> [EXERCISE] Skip the images and copy each record exactly as written.

> [MATERIAL FOR THIS TASK]
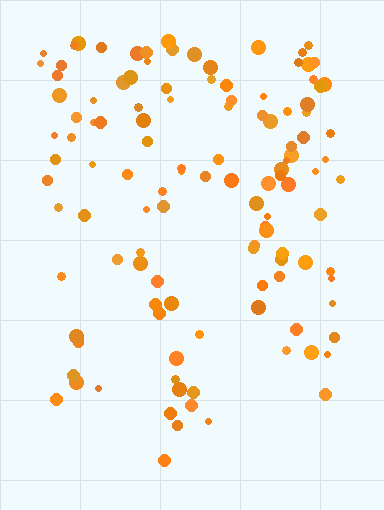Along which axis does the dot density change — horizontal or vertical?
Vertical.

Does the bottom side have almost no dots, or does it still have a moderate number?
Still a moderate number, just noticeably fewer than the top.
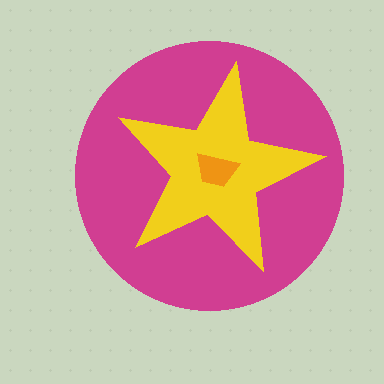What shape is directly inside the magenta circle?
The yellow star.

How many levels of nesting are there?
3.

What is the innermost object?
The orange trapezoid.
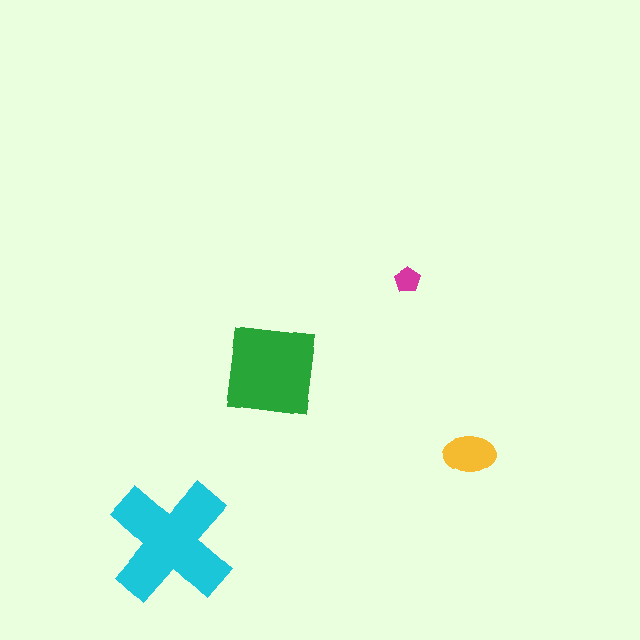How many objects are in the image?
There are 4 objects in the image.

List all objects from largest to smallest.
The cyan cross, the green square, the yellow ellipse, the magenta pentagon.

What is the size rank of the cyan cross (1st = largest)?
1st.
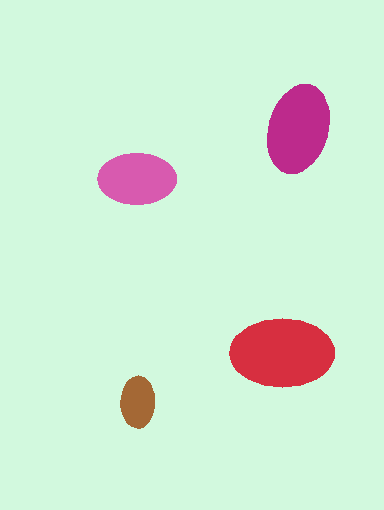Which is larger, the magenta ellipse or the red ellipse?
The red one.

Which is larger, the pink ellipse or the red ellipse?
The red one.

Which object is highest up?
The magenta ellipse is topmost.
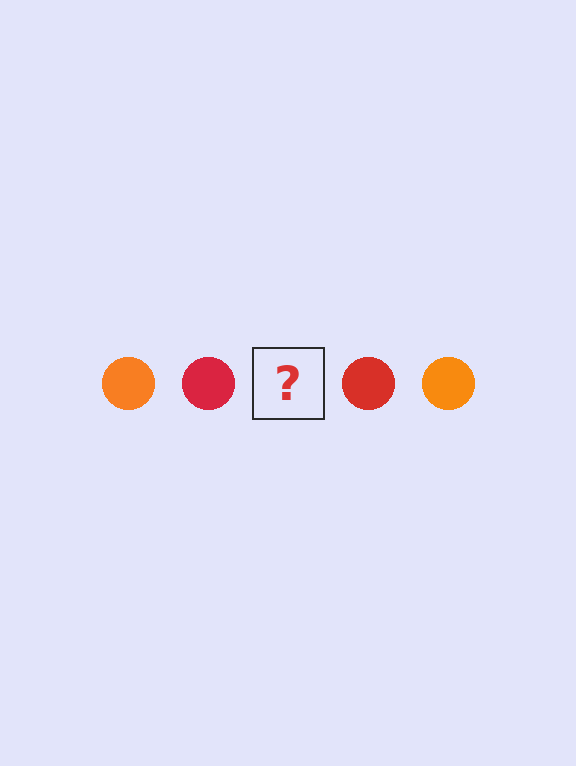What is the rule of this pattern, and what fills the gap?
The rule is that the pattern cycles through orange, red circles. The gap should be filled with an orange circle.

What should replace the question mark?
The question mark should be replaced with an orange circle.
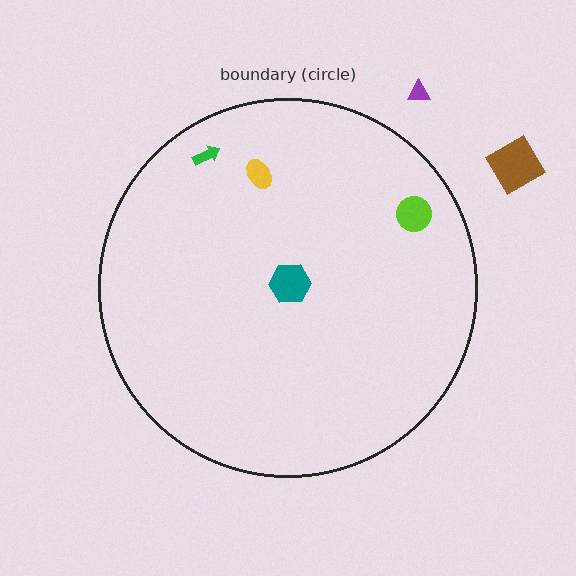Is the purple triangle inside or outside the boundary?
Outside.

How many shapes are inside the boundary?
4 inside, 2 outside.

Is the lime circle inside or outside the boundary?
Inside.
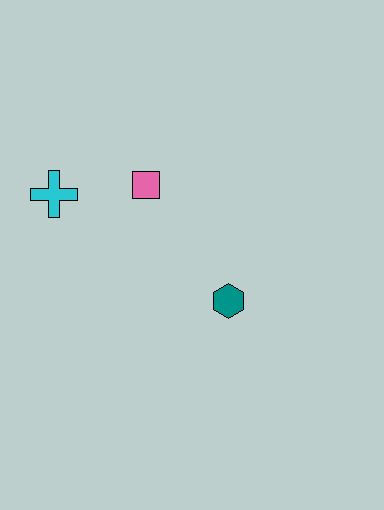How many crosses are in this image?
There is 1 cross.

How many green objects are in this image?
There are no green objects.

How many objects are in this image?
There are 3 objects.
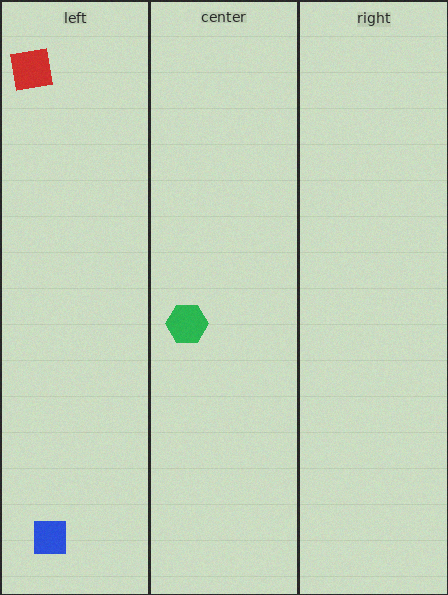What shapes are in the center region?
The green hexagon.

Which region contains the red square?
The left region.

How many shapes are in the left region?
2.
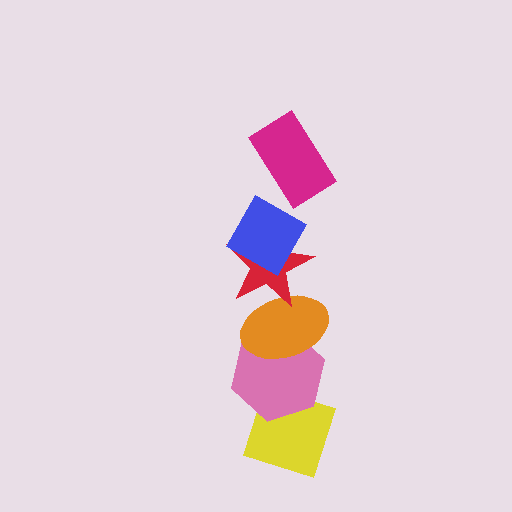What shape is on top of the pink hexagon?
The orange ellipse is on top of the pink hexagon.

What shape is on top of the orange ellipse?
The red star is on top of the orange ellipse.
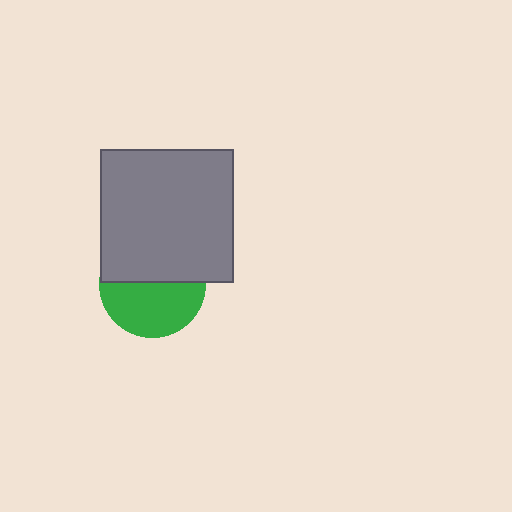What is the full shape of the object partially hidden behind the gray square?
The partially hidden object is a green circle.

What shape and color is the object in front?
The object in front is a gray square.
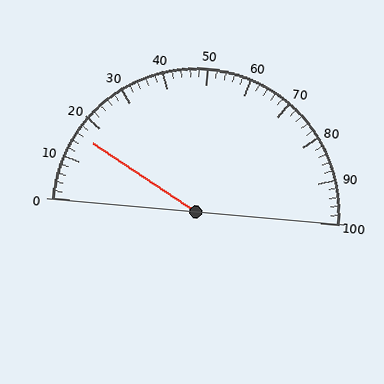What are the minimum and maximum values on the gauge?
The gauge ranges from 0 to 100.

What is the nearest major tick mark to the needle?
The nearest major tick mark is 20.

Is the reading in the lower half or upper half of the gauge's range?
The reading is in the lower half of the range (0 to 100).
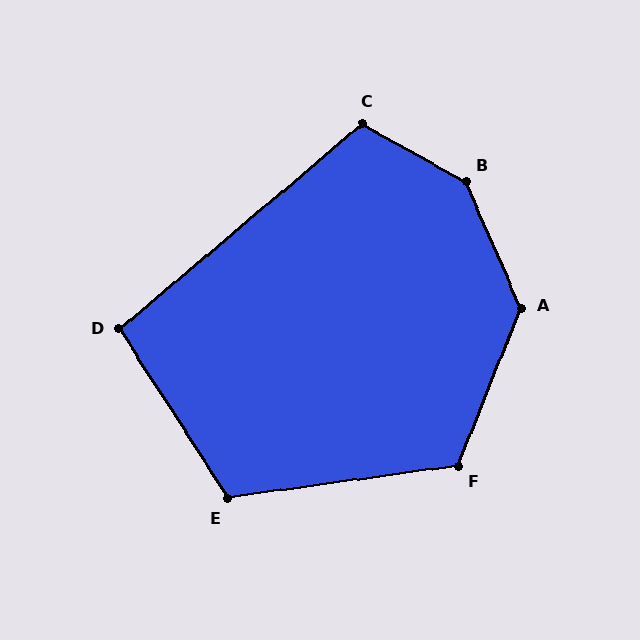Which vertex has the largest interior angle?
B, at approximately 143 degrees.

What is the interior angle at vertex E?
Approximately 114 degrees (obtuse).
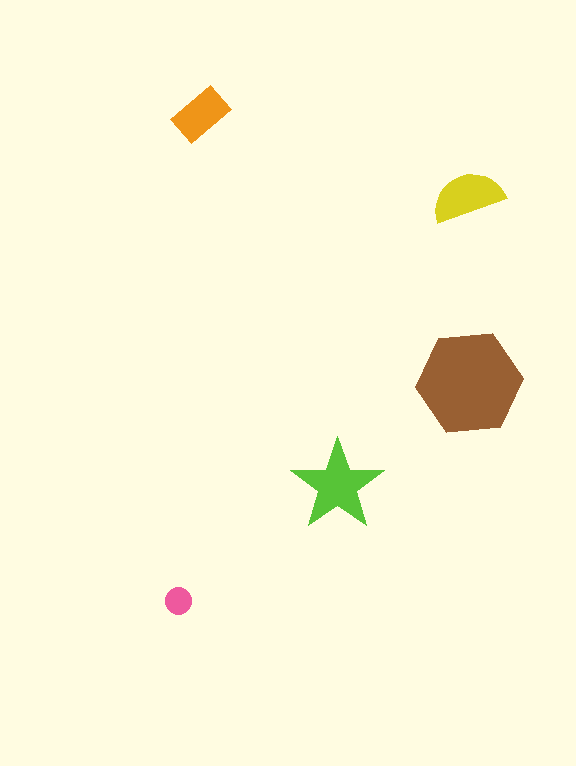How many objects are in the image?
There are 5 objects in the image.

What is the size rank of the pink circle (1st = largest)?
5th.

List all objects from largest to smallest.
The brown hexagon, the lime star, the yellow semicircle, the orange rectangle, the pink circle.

> [FINISHED ANSWER]
Along which axis does the dot density change — horizontal or vertical?
Vertical.

Does the bottom side have almost no dots, or does it still have a moderate number?
Still a moderate number, just noticeably fewer than the top.
What shape is directly inside the magenta circle?
The yellow star.

How many levels of nesting are there?
3.

What is the innermost object?
The orange trapezoid.
How many objects are in the image?
There are 4 objects in the image.

List all objects from largest to smallest.
The cyan cross, the green square, the yellow ellipse, the magenta pentagon.

What is the size rank of the cyan cross (1st = largest)?
1st.
Which is larger, the magenta ellipse or the red ellipse?
The red one.

Which is larger, the pink ellipse or the red ellipse?
The red one.

Which object is highest up?
The magenta ellipse is topmost.
What is the rule of this pattern, and what fills the gap?
The rule is that the pattern cycles through orange, red circles. The gap should be filled with an orange circle.

What should replace the question mark?
The question mark should be replaced with an orange circle.
Is the purple triangle inside or outside the boundary?
Outside.

How many shapes are inside the boundary?
4 inside, 2 outside.

Is the lime circle inside or outside the boundary?
Inside.
How many crosses are in this image?
There is 1 cross.

How many green objects are in this image?
There are no green objects.

How many objects are in this image?
There are 3 objects.
What shapes are in the center region?
The green hexagon.

Which region contains the red square?
The left region.

How many shapes are in the left region?
2.
What shape is on top of the pink hexagon?
The orange ellipse is on top of the pink hexagon.

What shape is on top of the orange ellipse?
The red star is on top of the orange ellipse.
What is the full shape of the object partially hidden behind the gray square?
The partially hidden object is a green circle.

What shape and color is the object in front?
The object in front is a gray square.
What are the minimum and maximum values on the gauge?
The gauge ranges from 0 to 100.

What is the nearest major tick mark to the needle?
The nearest major tick mark is 20.

Is the reading in the lower half or upper half of the gauge's range?
The reading is in the lower half of the range (0 to 100).
Which vertex has the largest interior angle?
B, at approximately 143 degrees.

What is the interior angle at vertex E?
Approximately 114 degrees (obtuse).
How many objects are in the image?
There are 5 objects in the image.

What is the size rank of the pink circle (1st = largest)?
5th.

List all objects from largest to smallest.
The brown hexagon, the lime star, the yellow semicircle, the orange rectangle, the pink circle.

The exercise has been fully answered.